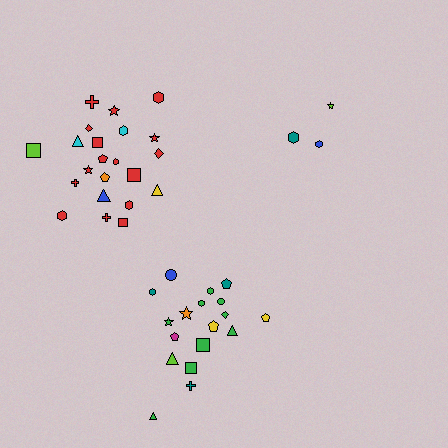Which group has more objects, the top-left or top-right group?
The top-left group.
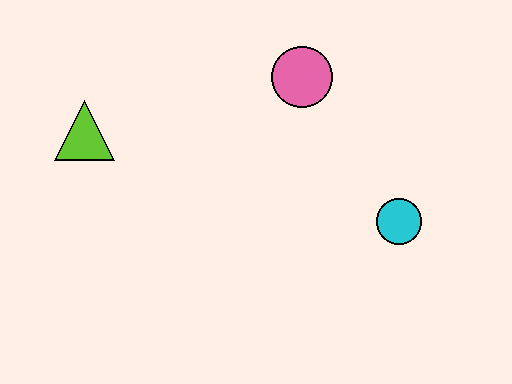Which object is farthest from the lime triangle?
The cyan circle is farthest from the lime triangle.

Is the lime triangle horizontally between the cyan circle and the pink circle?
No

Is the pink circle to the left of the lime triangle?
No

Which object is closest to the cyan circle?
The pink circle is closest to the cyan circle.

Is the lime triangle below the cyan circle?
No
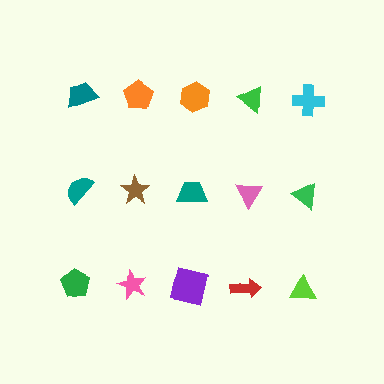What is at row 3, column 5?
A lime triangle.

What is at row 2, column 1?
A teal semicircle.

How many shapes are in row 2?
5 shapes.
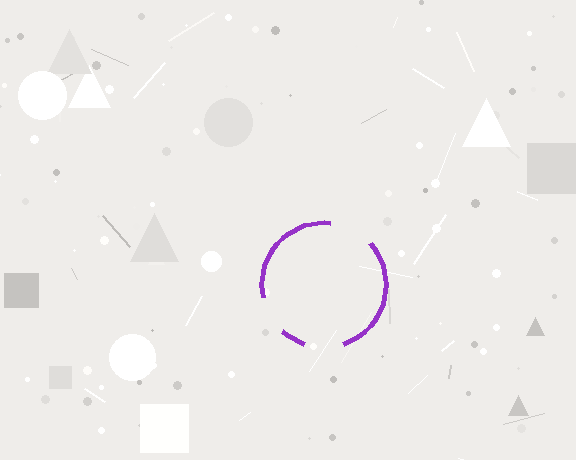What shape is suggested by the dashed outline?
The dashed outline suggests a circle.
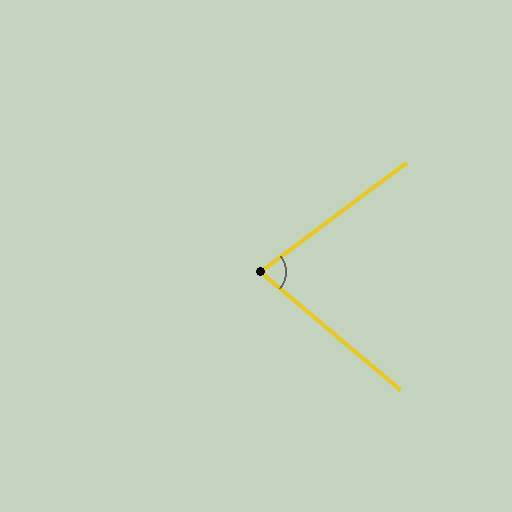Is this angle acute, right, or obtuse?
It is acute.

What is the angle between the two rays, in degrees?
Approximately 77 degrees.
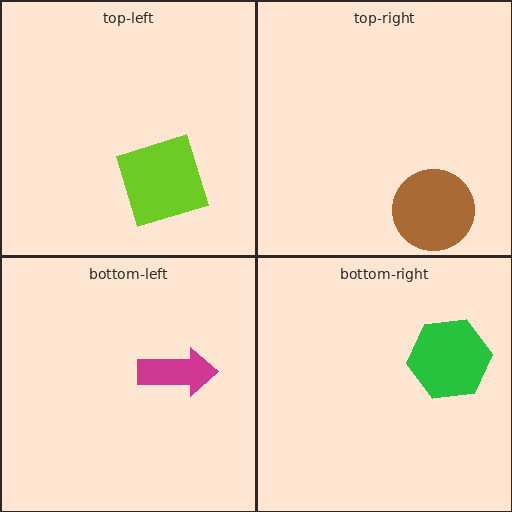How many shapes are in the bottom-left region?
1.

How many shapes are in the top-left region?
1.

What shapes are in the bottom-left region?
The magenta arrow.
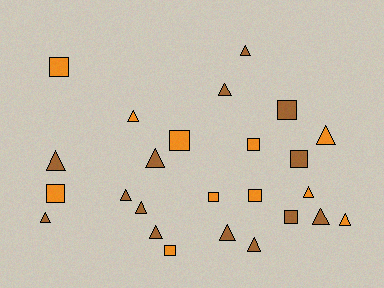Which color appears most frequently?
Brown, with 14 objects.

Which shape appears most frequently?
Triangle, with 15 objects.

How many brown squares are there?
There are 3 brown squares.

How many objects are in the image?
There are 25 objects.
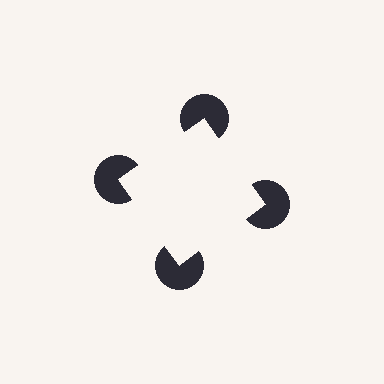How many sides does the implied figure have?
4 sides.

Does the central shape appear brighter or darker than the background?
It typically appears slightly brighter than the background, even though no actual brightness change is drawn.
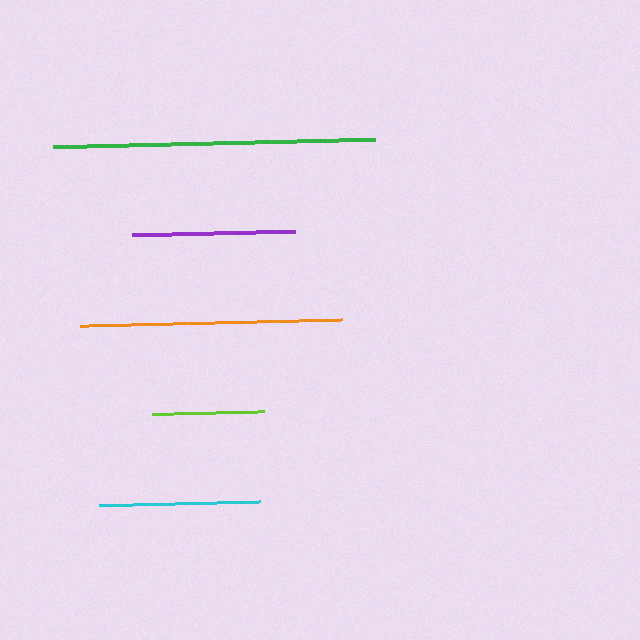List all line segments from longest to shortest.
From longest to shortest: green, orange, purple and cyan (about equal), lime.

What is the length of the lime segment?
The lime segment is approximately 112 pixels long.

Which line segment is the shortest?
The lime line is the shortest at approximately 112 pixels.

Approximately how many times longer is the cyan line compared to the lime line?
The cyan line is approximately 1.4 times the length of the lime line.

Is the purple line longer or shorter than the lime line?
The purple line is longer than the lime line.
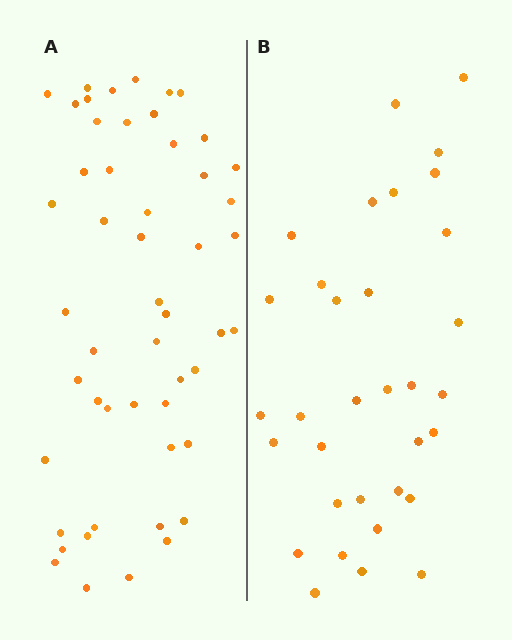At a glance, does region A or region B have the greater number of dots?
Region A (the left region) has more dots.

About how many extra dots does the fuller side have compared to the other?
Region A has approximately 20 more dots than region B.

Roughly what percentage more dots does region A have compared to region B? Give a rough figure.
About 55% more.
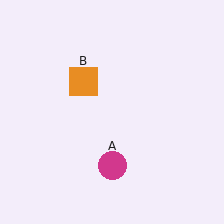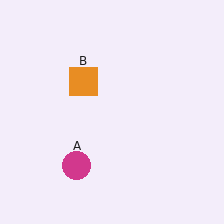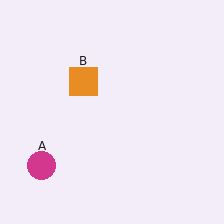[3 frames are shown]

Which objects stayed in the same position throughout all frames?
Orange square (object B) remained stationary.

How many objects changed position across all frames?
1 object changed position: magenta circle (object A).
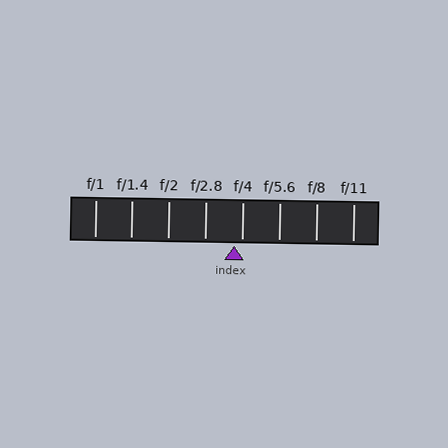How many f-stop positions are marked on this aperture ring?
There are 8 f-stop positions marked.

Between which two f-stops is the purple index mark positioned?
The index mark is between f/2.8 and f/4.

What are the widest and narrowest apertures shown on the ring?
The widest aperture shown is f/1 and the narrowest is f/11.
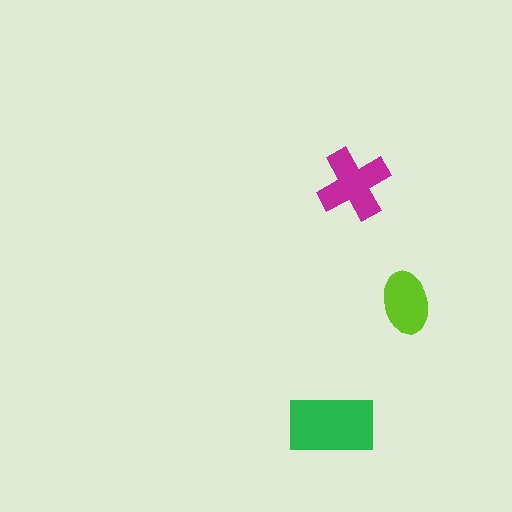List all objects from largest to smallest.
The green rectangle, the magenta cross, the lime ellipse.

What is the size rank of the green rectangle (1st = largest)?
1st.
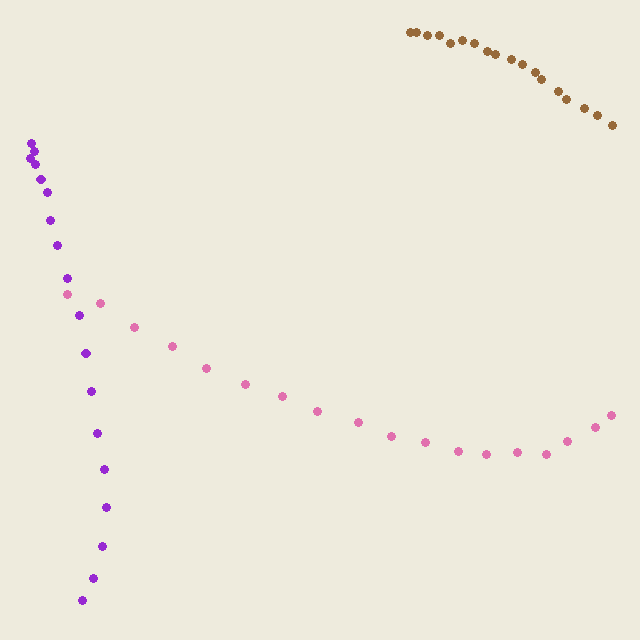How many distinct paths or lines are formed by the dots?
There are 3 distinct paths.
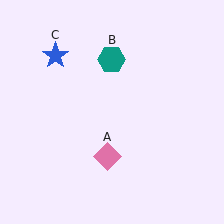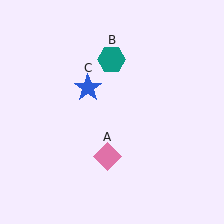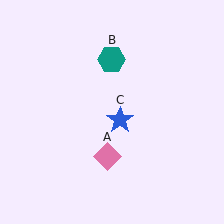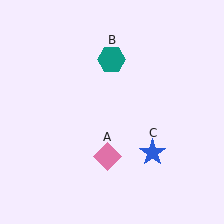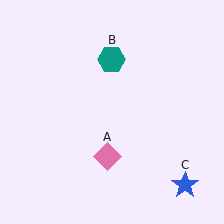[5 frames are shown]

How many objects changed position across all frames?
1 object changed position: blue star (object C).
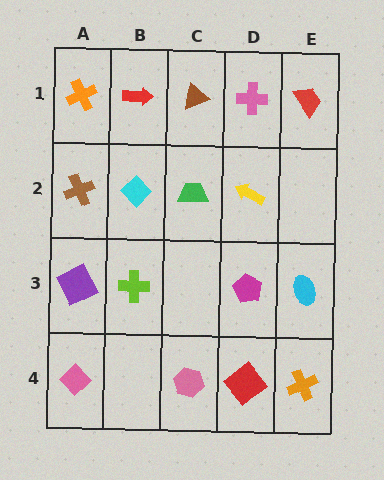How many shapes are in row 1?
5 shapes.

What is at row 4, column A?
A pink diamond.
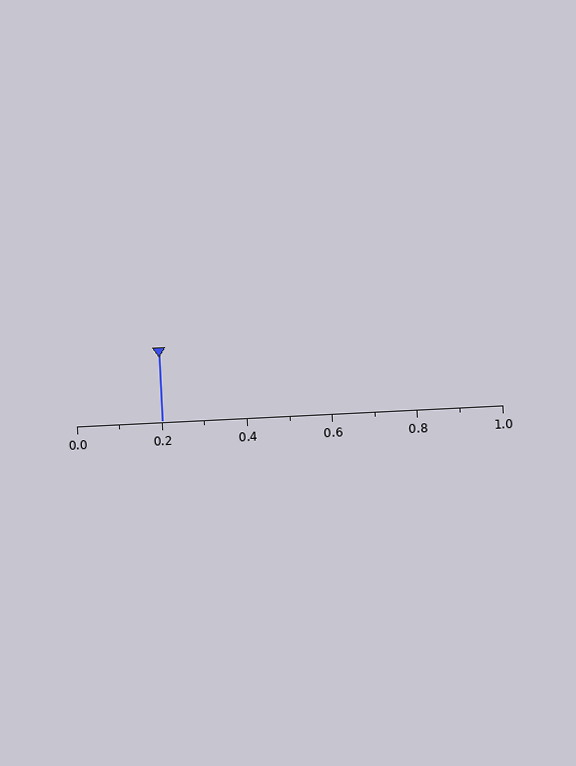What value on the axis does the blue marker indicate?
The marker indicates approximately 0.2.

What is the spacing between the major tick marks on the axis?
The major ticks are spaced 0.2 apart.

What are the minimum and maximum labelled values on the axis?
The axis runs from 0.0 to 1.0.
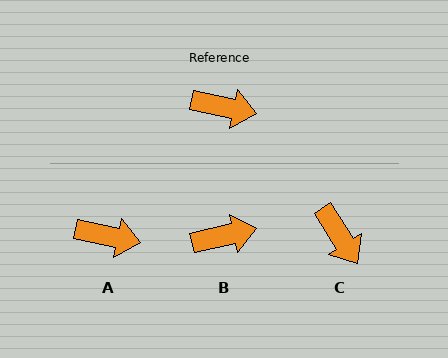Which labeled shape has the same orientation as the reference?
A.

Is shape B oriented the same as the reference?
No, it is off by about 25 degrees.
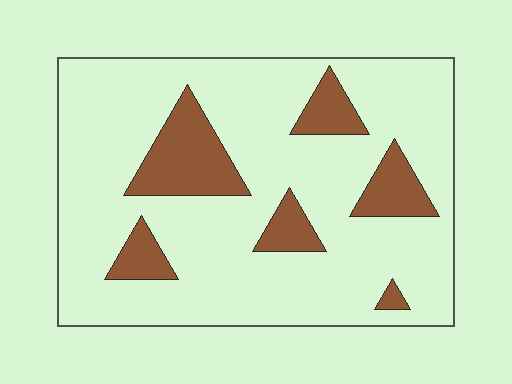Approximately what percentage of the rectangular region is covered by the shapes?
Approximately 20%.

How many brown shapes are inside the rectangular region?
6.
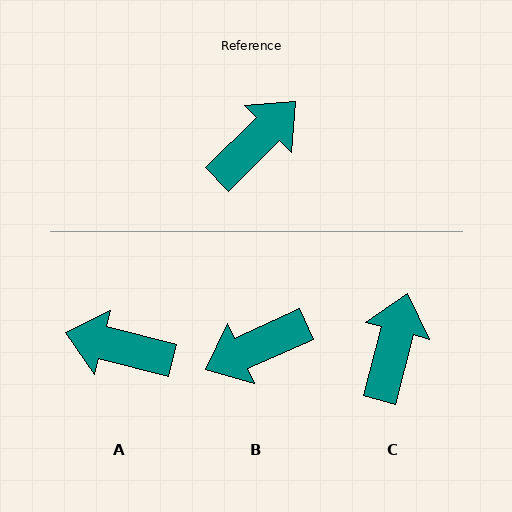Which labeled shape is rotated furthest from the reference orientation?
────
Copy the material above in full and exactly, skipping pictures.

# EXERCISE OUTPUT:
Which group has more objects, the top-left or top-right group?
The top-left group.
Which object is farthest from the lime triangle?
The cyan circle is farthest from the lime triangle.

Is the lime triangle horizontally between the cyan circle and the pink circle?
No

Is the pink circle to the left of the lime triangle?
No

Which object is closest to the cyan circle?
The pink circle is closest to the cyan circle.

Is the lime triangle below the cyan circle?
No
What is at row 3, column 5?
A lime triangle.

What is at row 2, column 1?
A teal semicircle.

How many shapes are in row 2?
5 shapes.
What shape is suggested by the dashed outline?
The dashed outline suggests a circle.
Is this angle acute, right, or obtuse?
It is acute.

What is the angle between the two rays, in degrees?
Approximately 77 degrees.
How many shapes are in the bottom-left region?
1.

How many shapes are in the top-left region?
1.

What shapes are in the bottom-left region?
The magenta arrow.
Which color appears most frequently?
Brown, with 14 objects.

Which shape appears most frequently?
Triangle, with 15 objects.

How many brown squares are there?
There are 3 brown squares.

How many objects are in the image?
There are 25 objects.
How many sides does the implied figure have?
4 sides.

Does the central shape appear brighter or darker than the background?
It typically appears slightly brighter than the background, even though no actual brightness change is drawn.
List all line segments from longest to shortest.
From longest to shortest: green, orange, purple and cyan (about equal), lime.

What is the length of the lime segment?
The lime segment is approximately 112 pixels long.

Which line segment is the shortest?
The lime line is the shortest at approximately 112 pixels.

Approximately how many times longer is the cyan line compared to the lime line?
The cyan line is approximately 1.4 times the length of the lime line.

Is the purple line longer or shorter than the lime line?
The purple line is longer than the lime line.
At a glance, does region A or region B have the greater number of dots?
Region A (the left region) has more dots.

About how many extra dots does the fuller side have compared to the other?
Region A has approximately 20 more dots than region B.

Roughly what percentage more dots does region A have compared to region B? Give a rough figure.
About 55% more.
[3 frames are shown]

Which objects stayed in the same position throughout all frames?
Orange square (object B) remained stationary.

How many objects changed position across all frames?
1 object changed position: magenta circle (object A).
How many f-stop positions are marked on this aperture ring?
There are 8 f-stop positions marked.

Between which two f-stops is the purple index mark positioned?
The index mark is between f/2.8 and f/4.

What are the widest and narrowest apertures shown on the ring?
The widest aperture shown is f/1 and the narrowest is f/11.
List all objects from largest to smallest.
The green rectangle, the magenta cross, the lime ellipse.

What is the size rank of the green rectangle (1st = largest)?
1st.
How many distinct paths or lines are formed by the dots?
There are 3 distinct paths.
[5 frames are shown]

How many objects changed position across all frames?
1 object changed position: blue star (object C).
How many shapes are in row 1?
5 shapes.

What is at row 4, column A?
A pink diamond.
What value on the axis does the blue marker indicate?
The marker indicates approximately 0.2.

What is the spacing between the major tick marks on the axis?
The major ticks are spaced 0.2 apart.

What are the minimum and maximum labelled values on the axis?
The axis runs from 0.0 to 1.0.
Which labeled shape has the same orientation as the reference?
A.

Is shape B oriented the same as the reference?
No, it is off by about 25 degrees.
Approximately what percentage of the rectangular region is covered by the shapes?
Approximately 20%.

How many brown shapes are inside the rectangular region?
6.
Which labeled shape is rotated furthest from the reference orientation?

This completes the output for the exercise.